Task requirements: Below are records to repeat exactly. Omit the pictures from the copy.

═══ Listing ═══

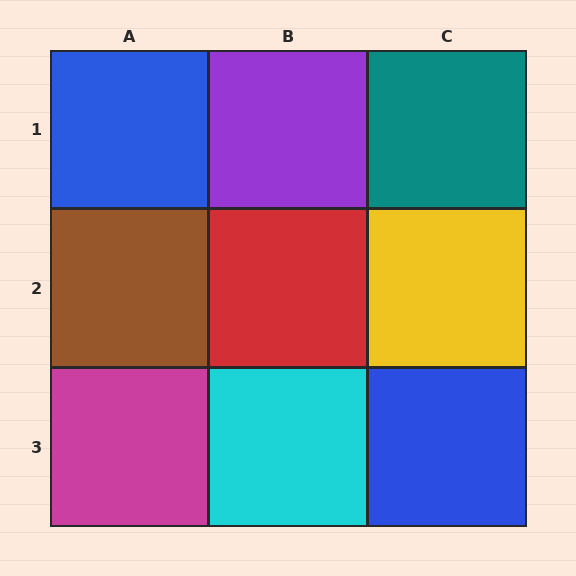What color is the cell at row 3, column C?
Blue.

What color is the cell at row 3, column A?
Magenta.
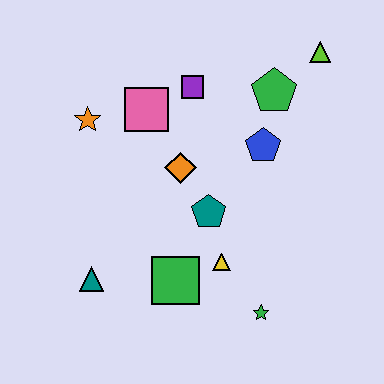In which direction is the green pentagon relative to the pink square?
The green pentagon is to the right of the pink square.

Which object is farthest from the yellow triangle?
The lime triangle is farthest from the yellow triangle.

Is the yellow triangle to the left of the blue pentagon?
Yes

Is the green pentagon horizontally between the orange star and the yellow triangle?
No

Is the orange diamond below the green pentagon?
Yes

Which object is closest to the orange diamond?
The teal pentagon is closest to the orange diamond.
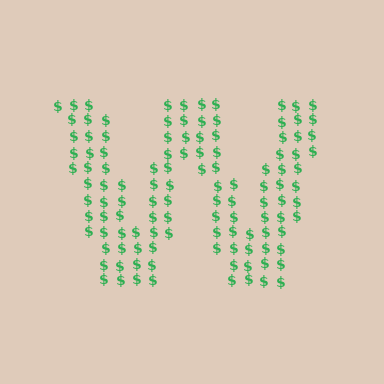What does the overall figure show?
The overall figure shows the letter W.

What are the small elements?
The small elements are dollar signs.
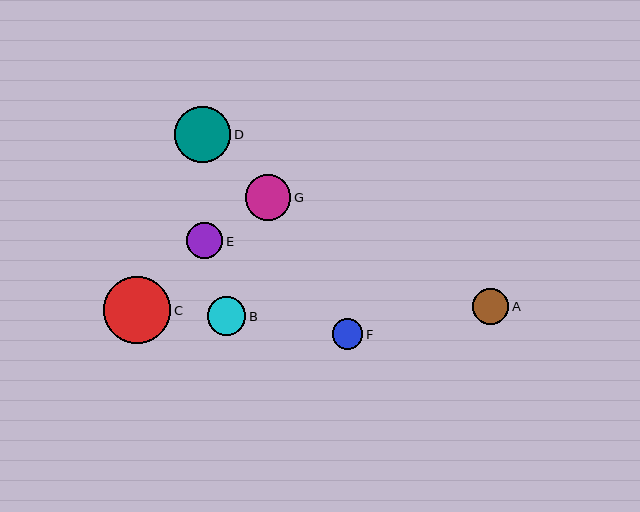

═══

Output for this task:
What color is the cell at row 3, column C?
Blue.

What color is the cell at row 3, column A?
Magenta.
In which direction is the green pentagon relative to the pink square?
The green pentagon is to the right of the pink square.

Which object is farthest from the yellow triangle?
The lime triangle is farthest from the yellow triangle.

Is the yellow triangle to the left of the blue pentagon?
Yes

Is the green pentagon horizontally between the orange star and the yellow triangle?
No

Is the orange diamond below the green pentagon?
Yes

Which object is closest to the orange diamond?
The teal pentagon is closest to the orange diamond.
What does the overall figure show?
The overall figure shows the letter W.

What are the small elements?
The small elements are dollar signs.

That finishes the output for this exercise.